# Short exercise
Exclude pictures; retype the lines below from the line containing "Which f-stop is the index mark closest to?" through the end of the records, both ends kept.

# Task data
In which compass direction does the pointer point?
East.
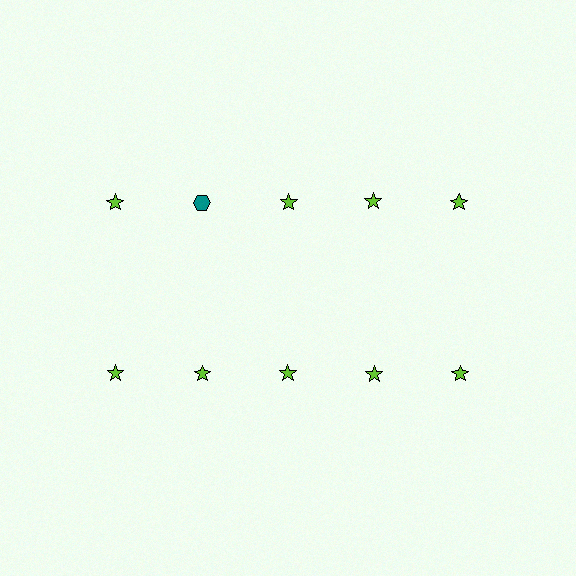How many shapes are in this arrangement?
There are 10 shapes arranged in a grid pattern.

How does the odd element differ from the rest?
It differs in both color (teal instead of lime) and shape (hexagon instead of star).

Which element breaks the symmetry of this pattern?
The teal hexagon in the top row, second from left column breaks the symmetry. All other shapes are lime stars.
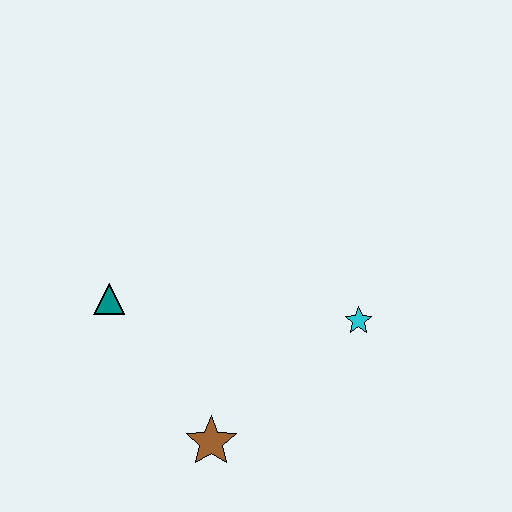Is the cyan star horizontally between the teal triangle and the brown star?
No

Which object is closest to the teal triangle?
The brown star is closest to the teal triangle.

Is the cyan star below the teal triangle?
Yes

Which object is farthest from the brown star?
The cyan star is farthest from the brown star.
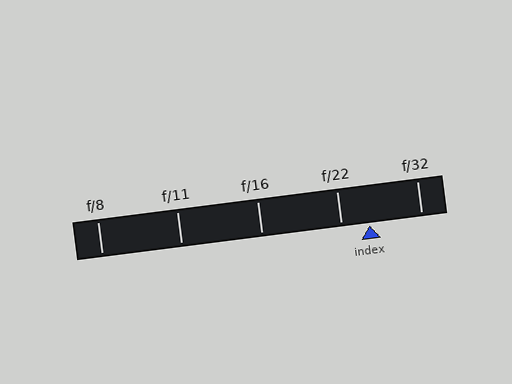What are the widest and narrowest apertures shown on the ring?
The widest aperture shown is f/8 and the narrowest is f/32.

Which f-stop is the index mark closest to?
The index mark is closest to f/22.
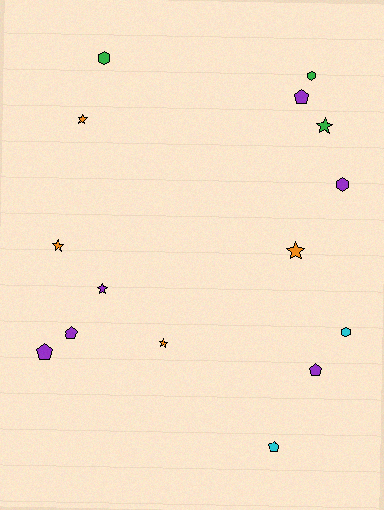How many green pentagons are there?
There are no green pentagons.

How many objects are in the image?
There are 15 objects.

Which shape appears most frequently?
Star, with 6 objects.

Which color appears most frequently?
Purple, with 6 objects.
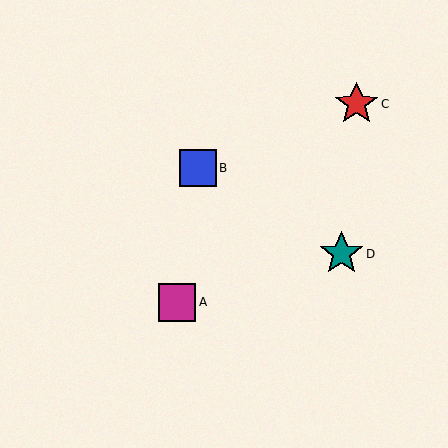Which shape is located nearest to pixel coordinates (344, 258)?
The teal star (labeled D) at (341, 254) is nearest to that location.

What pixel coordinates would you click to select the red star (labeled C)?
Click at (356, 104) to select the red star C.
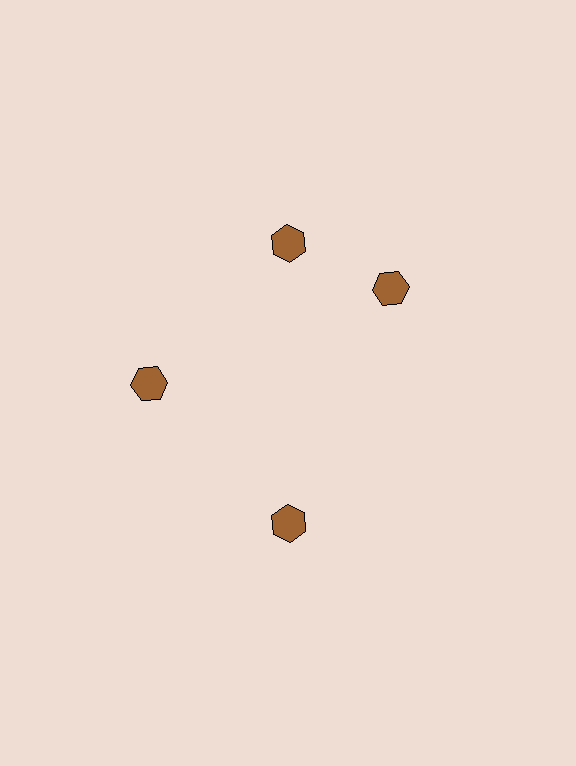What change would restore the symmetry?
The symmetry would be restored by rotating it back into even spacing with its neighbors so that all 4 hexagons sit at equal angles and equal distance from the center.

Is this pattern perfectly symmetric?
No. The 4 brown hexagons are arranged in a ring, but one element near the 3 o'clock position is rotated out of alignment along the ring, breaking the 4-fold rotational symmetry.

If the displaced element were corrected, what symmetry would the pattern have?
It would have 4-fold rotational symmetry — the pattern would map onto itself every 90 degrees.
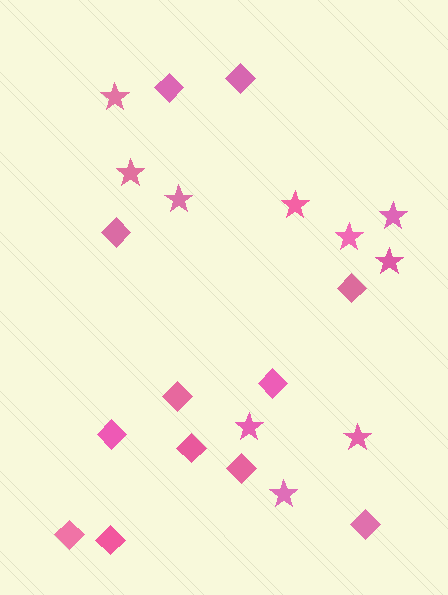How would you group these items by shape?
There are 2 groups: one group of diamonds (12) and one group of stars (10).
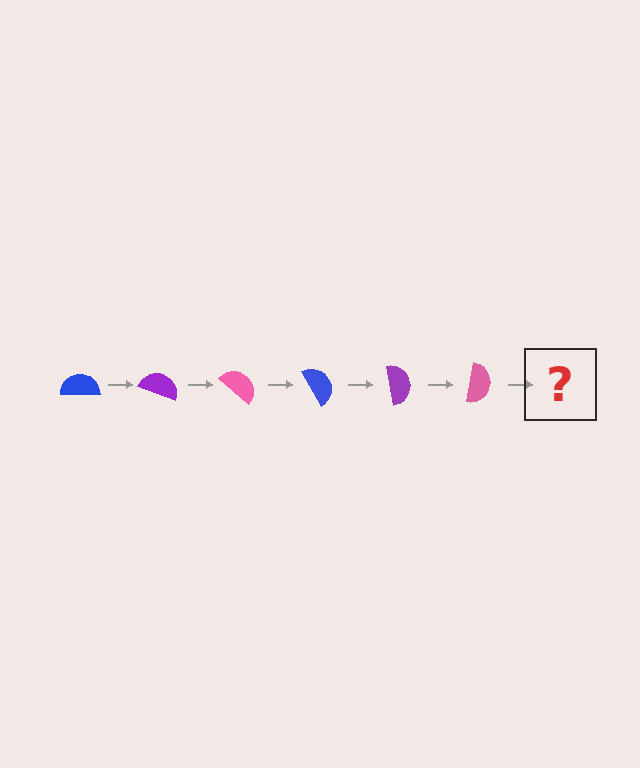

# Solved exercise
Which f-stop is the index mark closest to?
The index mark is closest to f/22.
How many green pentagons are there?
There are no green pentagons.

How many objects are in the image?
There are 15 objects.

Which shape appears most frequently?
Star, with 6 objects.

Which color appears most frequently?
Purple, with 6 objects.
Which shape is located nearest to pixel coordinates (344, 258)?
The teal star (labeled D) at (341, 254) is nearest to that location.

What pixel coordinates would you click to select the red star (labeled C)?
Click at (356, 104) to select the red star C.
What change would restore the symmetry?
The symmetry would be restored by rotating it back into even spacing with its neighbors so that all 4 hexagons sit at equal angles and equal distance from the center.

Is this pattern perfectly symmetric?
No. The 4 brown hexagons are arranged in a ring, but one element near the 3 o'clock position is rotated out of alignment along the ring, breaking the 4-fold rotational symmetry.

If the displaced element were corrected, what symmetry would the pattern have?
It would have 4-fold rotational symmetry — the pattern would map onto itself every 90 degrees.
How would you group these items by shape?
There are 2 groups: one group of diamonds (12) and one group of stars (10).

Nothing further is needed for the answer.